** start **
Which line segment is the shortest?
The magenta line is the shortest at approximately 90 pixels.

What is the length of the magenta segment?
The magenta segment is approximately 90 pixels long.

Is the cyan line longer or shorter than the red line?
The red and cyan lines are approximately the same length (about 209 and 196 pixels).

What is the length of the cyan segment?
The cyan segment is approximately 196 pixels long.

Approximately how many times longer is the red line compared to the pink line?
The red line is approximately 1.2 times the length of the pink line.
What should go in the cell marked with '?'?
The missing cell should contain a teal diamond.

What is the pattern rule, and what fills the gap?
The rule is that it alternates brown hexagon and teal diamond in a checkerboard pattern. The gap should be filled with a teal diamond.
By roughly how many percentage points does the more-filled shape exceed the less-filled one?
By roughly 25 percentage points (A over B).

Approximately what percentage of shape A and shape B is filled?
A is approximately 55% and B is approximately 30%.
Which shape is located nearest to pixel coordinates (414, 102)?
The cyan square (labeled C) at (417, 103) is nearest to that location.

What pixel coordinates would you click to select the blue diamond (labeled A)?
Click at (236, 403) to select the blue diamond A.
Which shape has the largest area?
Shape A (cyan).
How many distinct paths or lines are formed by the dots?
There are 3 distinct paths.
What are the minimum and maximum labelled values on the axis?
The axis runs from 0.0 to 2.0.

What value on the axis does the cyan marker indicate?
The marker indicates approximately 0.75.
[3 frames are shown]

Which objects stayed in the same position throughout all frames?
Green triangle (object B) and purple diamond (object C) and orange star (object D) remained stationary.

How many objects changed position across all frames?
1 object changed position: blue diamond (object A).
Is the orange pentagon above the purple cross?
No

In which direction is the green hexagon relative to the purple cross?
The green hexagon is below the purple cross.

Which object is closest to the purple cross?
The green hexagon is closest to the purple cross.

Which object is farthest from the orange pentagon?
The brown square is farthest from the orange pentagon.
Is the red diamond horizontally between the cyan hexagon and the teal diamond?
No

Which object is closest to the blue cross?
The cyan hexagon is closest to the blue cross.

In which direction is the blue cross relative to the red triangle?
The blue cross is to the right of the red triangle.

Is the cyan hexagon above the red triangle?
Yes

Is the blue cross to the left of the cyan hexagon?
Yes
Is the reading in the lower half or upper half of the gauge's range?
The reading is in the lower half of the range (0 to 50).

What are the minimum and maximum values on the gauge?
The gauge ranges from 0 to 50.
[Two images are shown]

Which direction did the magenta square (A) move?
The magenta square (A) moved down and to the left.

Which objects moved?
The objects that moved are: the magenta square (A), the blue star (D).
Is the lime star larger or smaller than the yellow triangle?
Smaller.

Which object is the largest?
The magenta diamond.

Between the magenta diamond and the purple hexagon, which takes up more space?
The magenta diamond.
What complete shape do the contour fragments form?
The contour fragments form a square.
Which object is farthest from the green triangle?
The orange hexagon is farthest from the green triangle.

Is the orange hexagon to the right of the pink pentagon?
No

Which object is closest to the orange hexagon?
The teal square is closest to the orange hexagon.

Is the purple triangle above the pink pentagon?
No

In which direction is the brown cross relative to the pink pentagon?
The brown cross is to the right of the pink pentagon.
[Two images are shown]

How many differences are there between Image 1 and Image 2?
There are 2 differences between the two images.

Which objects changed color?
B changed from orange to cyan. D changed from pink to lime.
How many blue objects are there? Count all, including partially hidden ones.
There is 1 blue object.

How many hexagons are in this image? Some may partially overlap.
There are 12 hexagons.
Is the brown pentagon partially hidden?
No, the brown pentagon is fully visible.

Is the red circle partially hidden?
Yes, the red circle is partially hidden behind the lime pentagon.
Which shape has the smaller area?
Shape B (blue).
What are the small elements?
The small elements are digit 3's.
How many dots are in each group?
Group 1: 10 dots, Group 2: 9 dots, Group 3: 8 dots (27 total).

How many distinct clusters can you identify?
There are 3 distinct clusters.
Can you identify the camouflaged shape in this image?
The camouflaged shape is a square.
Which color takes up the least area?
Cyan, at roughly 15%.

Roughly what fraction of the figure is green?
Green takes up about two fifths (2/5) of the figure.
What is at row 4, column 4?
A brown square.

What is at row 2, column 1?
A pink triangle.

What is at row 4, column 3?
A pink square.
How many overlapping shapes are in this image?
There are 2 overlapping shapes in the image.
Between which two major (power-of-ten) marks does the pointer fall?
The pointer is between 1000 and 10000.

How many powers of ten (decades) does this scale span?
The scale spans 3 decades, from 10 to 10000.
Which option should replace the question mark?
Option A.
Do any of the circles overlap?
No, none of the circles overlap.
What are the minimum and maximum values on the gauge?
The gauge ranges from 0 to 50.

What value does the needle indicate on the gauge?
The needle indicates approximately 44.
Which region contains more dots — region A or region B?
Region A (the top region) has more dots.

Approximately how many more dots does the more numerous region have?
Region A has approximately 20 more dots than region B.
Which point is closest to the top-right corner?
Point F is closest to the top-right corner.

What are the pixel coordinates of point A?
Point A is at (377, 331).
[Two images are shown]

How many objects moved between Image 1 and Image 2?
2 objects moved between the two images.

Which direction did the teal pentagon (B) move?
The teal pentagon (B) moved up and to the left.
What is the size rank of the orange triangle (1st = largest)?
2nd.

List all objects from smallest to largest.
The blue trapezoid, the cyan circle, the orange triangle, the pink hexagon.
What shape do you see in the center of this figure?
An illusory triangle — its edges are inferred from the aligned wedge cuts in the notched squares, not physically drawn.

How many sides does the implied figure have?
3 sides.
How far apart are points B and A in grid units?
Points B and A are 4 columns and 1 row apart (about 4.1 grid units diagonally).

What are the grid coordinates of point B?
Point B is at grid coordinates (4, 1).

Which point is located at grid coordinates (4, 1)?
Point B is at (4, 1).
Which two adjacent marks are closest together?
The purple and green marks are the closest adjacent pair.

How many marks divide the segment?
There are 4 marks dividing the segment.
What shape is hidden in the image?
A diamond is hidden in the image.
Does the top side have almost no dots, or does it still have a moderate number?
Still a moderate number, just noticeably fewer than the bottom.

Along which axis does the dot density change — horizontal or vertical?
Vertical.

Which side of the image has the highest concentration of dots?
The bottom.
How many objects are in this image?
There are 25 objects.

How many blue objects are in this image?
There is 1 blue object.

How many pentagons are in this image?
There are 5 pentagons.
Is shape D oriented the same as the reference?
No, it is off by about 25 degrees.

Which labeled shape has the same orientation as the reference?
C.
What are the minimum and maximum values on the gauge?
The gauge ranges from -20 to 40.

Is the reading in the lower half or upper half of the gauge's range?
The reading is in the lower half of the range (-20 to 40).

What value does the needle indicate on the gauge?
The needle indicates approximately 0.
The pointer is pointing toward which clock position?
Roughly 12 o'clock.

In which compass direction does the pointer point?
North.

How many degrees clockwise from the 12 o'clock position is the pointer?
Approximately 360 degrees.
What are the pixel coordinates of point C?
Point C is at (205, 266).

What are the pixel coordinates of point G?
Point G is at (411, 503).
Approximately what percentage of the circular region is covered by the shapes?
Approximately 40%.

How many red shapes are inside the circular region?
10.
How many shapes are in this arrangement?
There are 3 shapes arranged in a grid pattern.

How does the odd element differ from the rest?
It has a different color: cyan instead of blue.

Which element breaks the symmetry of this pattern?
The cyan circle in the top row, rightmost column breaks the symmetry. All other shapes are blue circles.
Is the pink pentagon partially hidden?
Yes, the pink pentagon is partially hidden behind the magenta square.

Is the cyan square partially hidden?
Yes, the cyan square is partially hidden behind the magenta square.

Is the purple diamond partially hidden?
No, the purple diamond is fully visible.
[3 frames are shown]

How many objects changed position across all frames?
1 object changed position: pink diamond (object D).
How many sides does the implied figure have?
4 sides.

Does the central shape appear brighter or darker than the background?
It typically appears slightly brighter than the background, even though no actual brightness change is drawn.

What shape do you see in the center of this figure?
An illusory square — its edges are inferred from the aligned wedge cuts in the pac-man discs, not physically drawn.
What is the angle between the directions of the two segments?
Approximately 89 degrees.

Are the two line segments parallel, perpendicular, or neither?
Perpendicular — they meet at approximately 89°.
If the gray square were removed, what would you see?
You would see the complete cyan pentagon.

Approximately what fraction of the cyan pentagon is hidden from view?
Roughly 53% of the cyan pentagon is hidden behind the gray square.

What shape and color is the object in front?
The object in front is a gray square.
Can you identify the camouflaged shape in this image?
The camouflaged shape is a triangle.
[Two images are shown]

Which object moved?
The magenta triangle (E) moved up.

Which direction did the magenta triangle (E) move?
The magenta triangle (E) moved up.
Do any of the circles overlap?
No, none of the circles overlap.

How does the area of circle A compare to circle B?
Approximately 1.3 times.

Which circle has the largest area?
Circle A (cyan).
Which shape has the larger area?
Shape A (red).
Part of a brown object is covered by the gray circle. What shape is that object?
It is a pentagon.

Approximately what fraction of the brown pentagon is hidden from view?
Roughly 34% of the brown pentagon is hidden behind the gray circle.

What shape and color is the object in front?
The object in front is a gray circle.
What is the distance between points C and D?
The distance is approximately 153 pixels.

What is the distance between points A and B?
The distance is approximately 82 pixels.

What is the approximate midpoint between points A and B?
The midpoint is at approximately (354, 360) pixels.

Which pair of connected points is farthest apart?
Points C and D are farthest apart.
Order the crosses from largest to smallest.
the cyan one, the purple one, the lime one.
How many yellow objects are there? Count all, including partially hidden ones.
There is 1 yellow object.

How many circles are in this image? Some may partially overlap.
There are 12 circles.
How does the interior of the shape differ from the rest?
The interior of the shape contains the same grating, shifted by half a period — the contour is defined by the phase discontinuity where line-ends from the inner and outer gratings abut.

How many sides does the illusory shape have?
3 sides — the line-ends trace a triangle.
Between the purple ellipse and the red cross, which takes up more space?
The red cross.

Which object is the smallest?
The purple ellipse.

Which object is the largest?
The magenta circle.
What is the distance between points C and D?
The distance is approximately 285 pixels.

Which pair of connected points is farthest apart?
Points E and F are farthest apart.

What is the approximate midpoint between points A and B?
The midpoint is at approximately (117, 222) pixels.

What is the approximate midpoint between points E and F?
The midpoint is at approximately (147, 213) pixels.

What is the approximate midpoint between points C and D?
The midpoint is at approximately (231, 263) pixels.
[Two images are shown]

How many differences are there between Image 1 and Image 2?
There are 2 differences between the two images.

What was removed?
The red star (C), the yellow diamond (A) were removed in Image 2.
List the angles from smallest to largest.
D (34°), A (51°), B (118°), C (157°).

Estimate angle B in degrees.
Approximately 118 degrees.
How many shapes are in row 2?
** end **
# [Task instructions]
Quote exactly and only the lines from the one holding "Which object is the smallest?" through the end of the data.

# [Final result]
Which object is the smallest?
The purple ellipse.

Which object is the largest?
The magenta circle.
What is the distance between points C and D?
The distance is approximately 285 pixels.

Which pair of connected points is farthest apart?
Points E and F are farthest apart.

What is the approximate midpoint between points A and B?
The midpoint is at approximately (117, 222) pixels.

What is the approximate midpoint between points E and F?
The midpoint is at approximately (147, 213) pixels.

What is the approximate midpoint between points C and D?
The midpoint is at approximately (231, 263) pixels.
[Two images are shown]

How many differences are there between Image 1 and Image 2?
There are 2 differences between the two images.

What was removed?
The red star (C), the yellow diamond (A) were removed in Image 2.
List the angles from smallest to largest.
D (34°), A (51°), B (118°), C (157°).

Estimate angle B in degrees.
Approximately 118 degrees.
How many shapes are in row 2?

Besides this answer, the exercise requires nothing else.